-- SET PROBLEM --
Print the lines starting at the line containing "What shape and color is the object in front?" and ending at the line containing "[Two images are shown]", exactly and in full, without the pictures.

-- RECORDS PROVIDED --

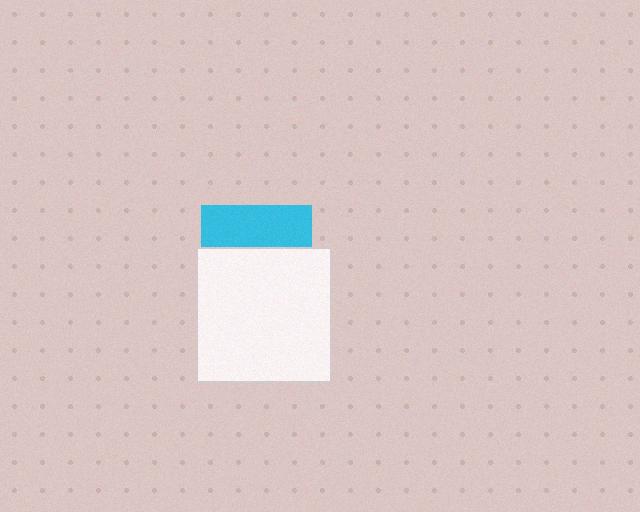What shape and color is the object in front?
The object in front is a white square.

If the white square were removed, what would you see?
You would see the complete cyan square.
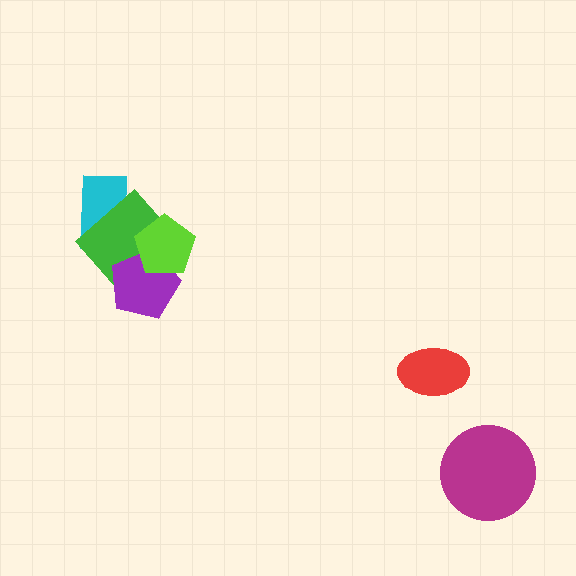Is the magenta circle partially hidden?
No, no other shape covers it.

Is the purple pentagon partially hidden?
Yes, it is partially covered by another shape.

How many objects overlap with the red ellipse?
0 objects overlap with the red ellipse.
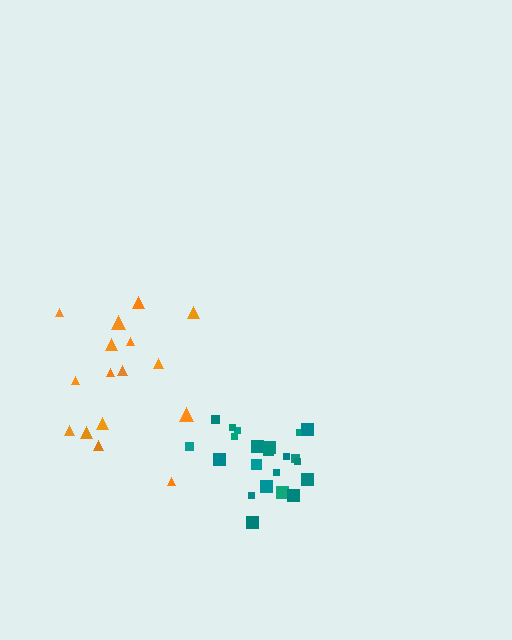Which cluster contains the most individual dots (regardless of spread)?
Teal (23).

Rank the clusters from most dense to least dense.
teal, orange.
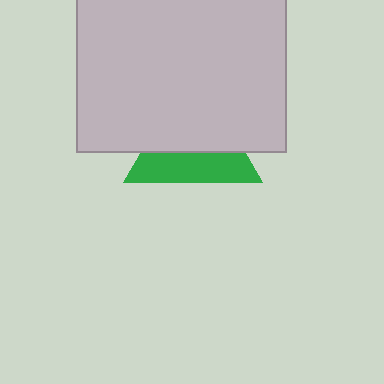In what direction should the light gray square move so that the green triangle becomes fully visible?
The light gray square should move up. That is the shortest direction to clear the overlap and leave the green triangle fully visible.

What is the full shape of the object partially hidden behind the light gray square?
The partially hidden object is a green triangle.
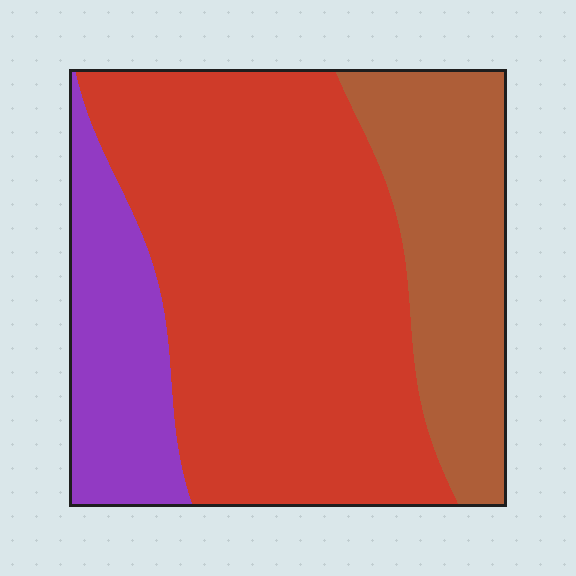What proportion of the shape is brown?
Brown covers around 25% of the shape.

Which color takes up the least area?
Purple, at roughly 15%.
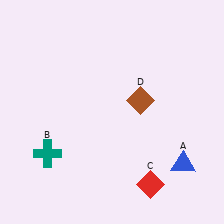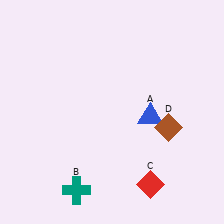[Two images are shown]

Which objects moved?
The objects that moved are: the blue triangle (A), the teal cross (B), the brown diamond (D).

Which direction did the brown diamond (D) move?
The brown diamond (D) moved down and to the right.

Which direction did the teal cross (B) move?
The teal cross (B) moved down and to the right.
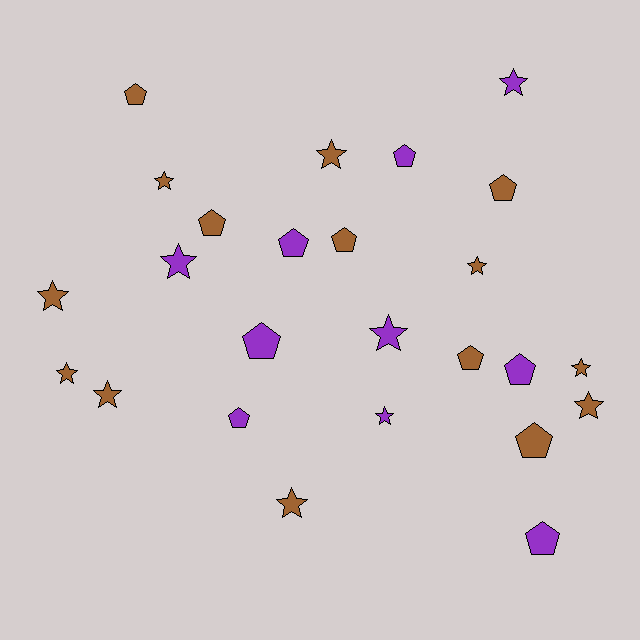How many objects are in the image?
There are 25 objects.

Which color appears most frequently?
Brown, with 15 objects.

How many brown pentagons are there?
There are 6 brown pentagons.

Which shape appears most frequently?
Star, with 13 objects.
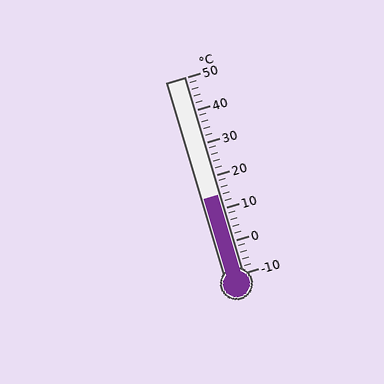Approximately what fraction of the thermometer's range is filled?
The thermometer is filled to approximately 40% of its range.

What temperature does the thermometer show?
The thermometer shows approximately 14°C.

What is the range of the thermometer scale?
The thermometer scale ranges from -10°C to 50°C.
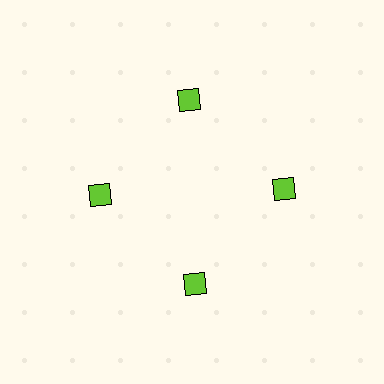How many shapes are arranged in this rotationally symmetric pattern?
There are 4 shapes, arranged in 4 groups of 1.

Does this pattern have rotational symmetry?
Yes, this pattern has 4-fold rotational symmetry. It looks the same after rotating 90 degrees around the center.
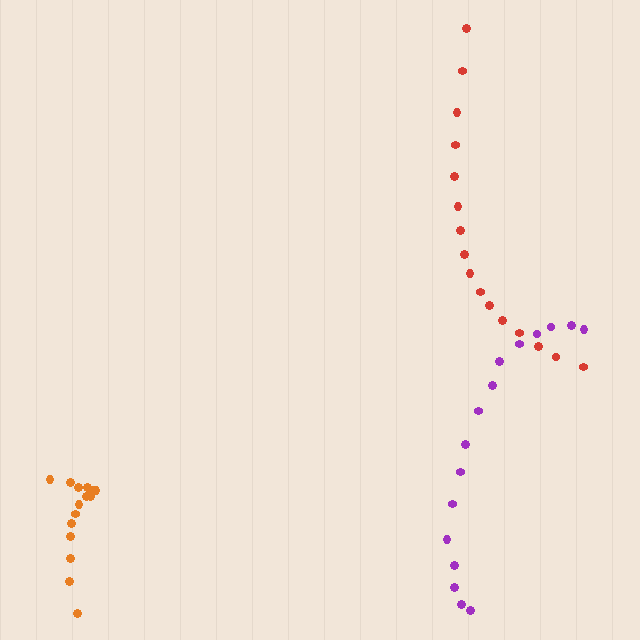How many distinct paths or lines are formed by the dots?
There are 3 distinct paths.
---
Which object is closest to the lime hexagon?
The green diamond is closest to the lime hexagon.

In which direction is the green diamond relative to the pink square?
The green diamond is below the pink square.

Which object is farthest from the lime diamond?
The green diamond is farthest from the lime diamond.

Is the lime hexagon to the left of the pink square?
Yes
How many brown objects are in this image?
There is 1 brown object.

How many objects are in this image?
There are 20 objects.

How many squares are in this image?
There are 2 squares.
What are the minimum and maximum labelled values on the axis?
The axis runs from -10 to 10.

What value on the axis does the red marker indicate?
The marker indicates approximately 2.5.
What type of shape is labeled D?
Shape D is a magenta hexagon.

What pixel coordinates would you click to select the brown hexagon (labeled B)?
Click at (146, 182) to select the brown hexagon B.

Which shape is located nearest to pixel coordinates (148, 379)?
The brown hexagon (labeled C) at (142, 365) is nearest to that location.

-- COMPLETED EXERCISE --
What shape and color is the object in front?
The object in front is a white square.

If the white square were removed, what would you see?
You would see the complete cyan square.
Is the magenta circle partially hidden?
No, no other shape covers it.

Is the purple pentagon partially hidden?
Yes, it is partially covered by another shape.

How many objects overlap with the red ellipse?
0 objects overlap with the red ellipse.
Which cluster contains the most individual dots (regardless of spread)?
Teal (23).

Rank the clusters from most dense to least dense.
teal, orange.
In what direction should the light gray square move so that the green triangle becomes fully visible?
The light gray square should move up. That is the shortest direction to clear the overlap and leave the green triangle fully visible.

What is the full shape of the object partially hidden behind the light gray square?
The partially hidden object is a green triangle.
What proportion of the shape is brown?
Brown covers around 25% of the shape.

Which color takes up the least area?
Purple, at roughly 15%.
[Two images are shown]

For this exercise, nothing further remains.